GIVEN INFORMATION:
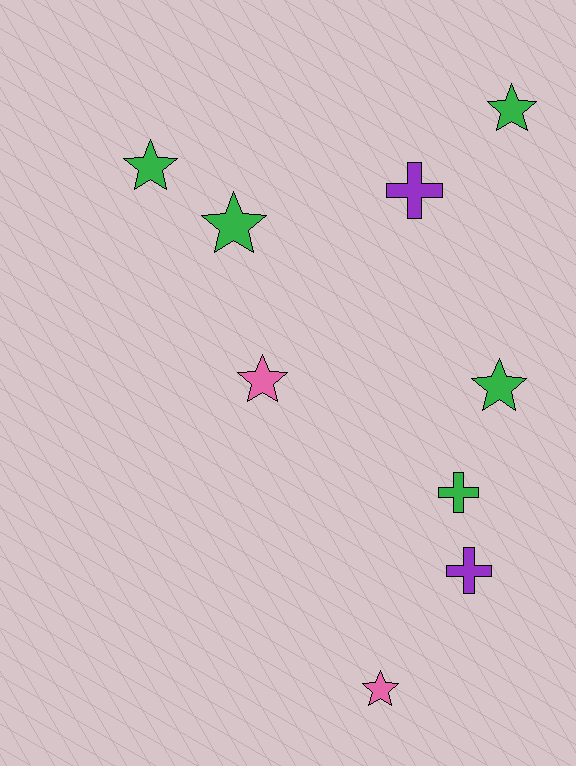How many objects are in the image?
There are 9 objects.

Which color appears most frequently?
Green, with 5 objects.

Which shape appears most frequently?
Star, with 6 objects.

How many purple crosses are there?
There are 2 purple crosses.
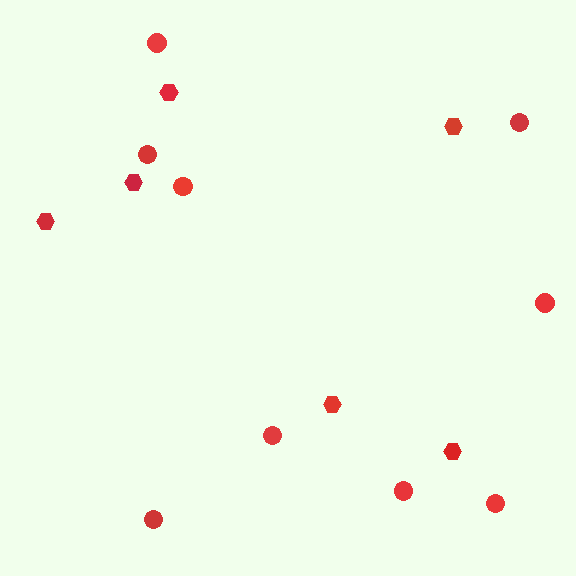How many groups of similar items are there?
There are 2 groups: one group of hexagons (6) and one group of circles (9).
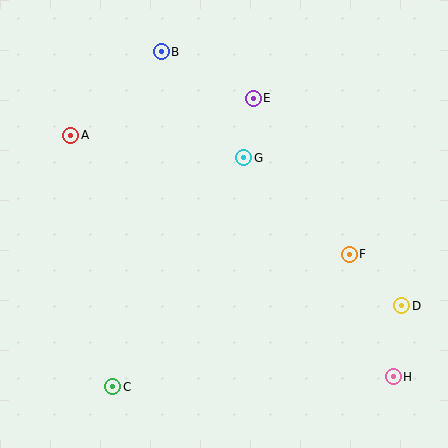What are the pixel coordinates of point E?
Point E is at (253, 98).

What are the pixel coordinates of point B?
Point B is at (161, 52).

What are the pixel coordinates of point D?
Point D is at (402, 306).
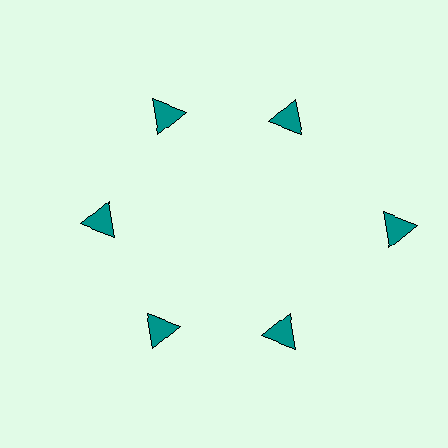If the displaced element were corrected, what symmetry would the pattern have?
It would have 6-fold rotational symmetry — the pattern would map onto itself every 60 degrees.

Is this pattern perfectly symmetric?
No. The 6 teal triangles are arranged in a ring, but one element near the 3 o'clock position is pushed outward from the center, breaking the 6-fold rotational symmetry.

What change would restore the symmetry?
The symmetry would be restored by moving it inward, back onto the ring so that all 6 triangles sit at equal angles and equal distance from the center.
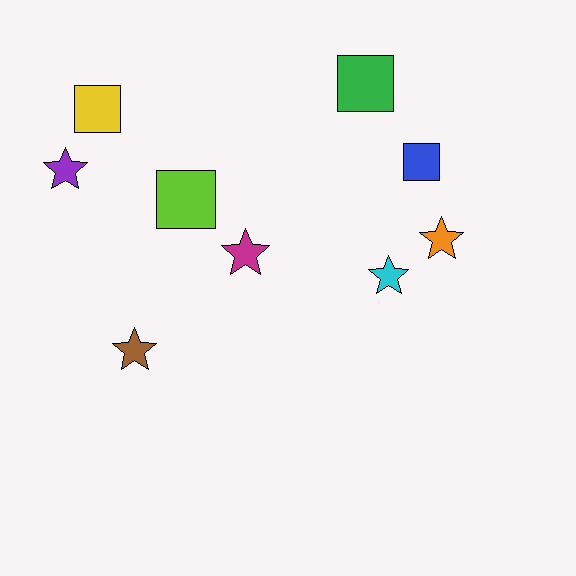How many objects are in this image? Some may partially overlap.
There are 9 objects.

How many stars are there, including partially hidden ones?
There are 5 stars.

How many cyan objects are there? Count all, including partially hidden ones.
There is 1 cyan object.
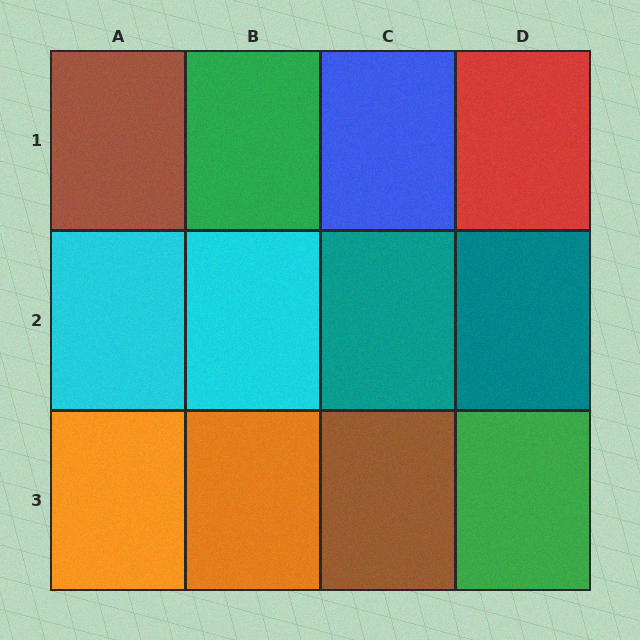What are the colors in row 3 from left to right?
Orange, orange, brown, green.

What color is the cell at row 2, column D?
Teal.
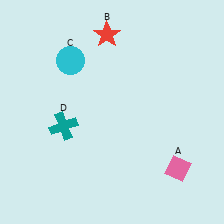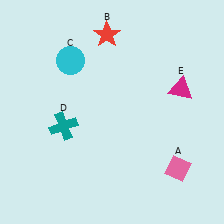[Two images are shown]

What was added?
A magenta triangle (E) was added in Image 2.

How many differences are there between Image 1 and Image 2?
There is 1 difference between the two images.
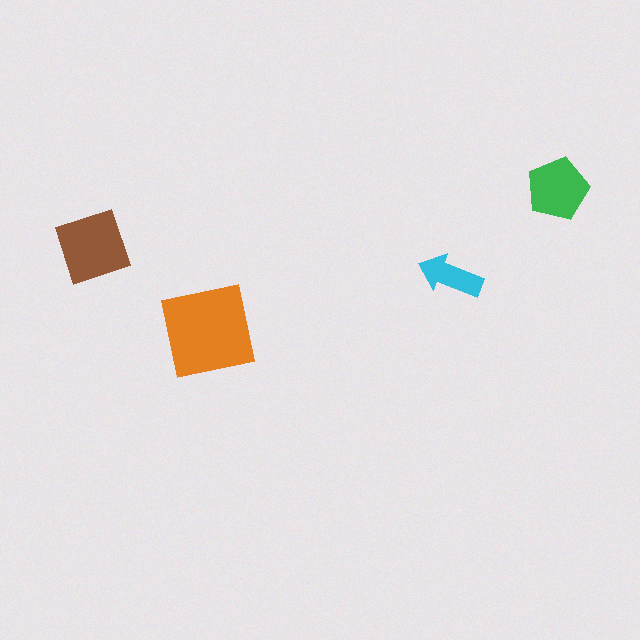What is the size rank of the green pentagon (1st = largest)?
3rd.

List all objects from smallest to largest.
The cyan arrow, the green pentagon, the brown diamond, the orange square.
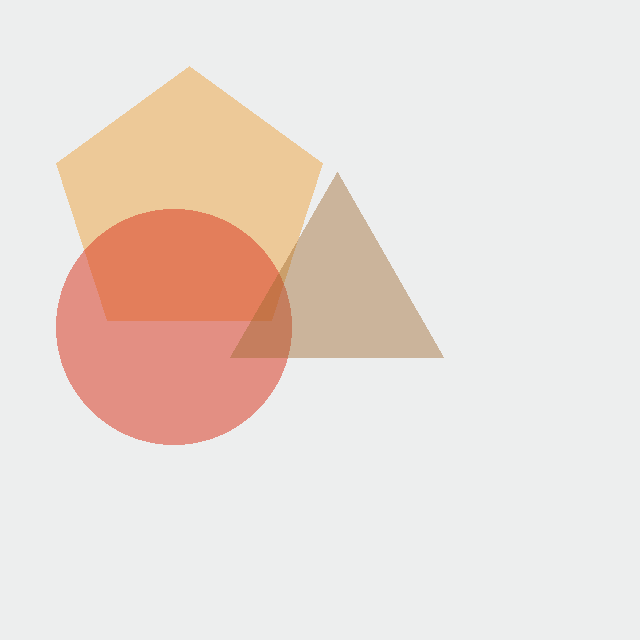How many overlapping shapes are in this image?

INSTRUCTIONS FOR THE TASK: All preceding records should be duplicated verbatim, images excepted.

ANSWER TO THIS EXERCISE:
How many objects are in the image?
There are 9 objects.

Which color appears most frequently?
Green, with 5 objects.

Which shape appears most frequently?
Star, with 6 objects.

How many purple crosses are there?
There are 2 purple crosses.
How many groups of similar items are there?
There are 2 groups: one group of hexagons (6) and one group of circles (9).
What are the pixel coordinates of point E?
Point E is at (253, 98).

What are the pixel coordinates of point B?
Point B is at (161, 52).

What are the pixel coordinates of point D?
Point D is at (402, 306).
If the displaced element were corrected, what symmetry would the pattern have?
It would have 6-fold rotational symmetry — the pattern would map onto itself every 60 degrees.

Is this pattern perfectly symmetric?
No. The 6 teal triangles are arranged in a ring, but one element near the 3 o'clock position is pushed outward from the center, breaking the 6-fold rotational symmetry.

What change would restore the symmetry?
The symmetry would be restored by moving it inward, back onto the ring so that all 6 triangles sit at equal angles and equal distance from the center.
How many objects are in this image? Some may partially overlap.
There are 9 objects.

How many stars are there, including partially hidden ones?
There are 5 stars.

How many cyan objects are there? Count all, including partially hidden ones.
There is 1 cyan object.
What are the colors in row 3 from left to right?
Orange, orange, brown, green.

What color is the cell at row 2, column D?
Teal.
[Two images are shown]

What was added?
A magenta triangle (E) was added in Image 2.

How many differences are there between Image 1 and Image 2?
There is 1 difference between the two images.
What is the size rank of the green pentagon (1st = largest)?
3rd.

List all objects from smallest to largest.
The cyan arrow, the green pentagon, the brown diamond, the orange square.
How many overlapping shapes are in this image?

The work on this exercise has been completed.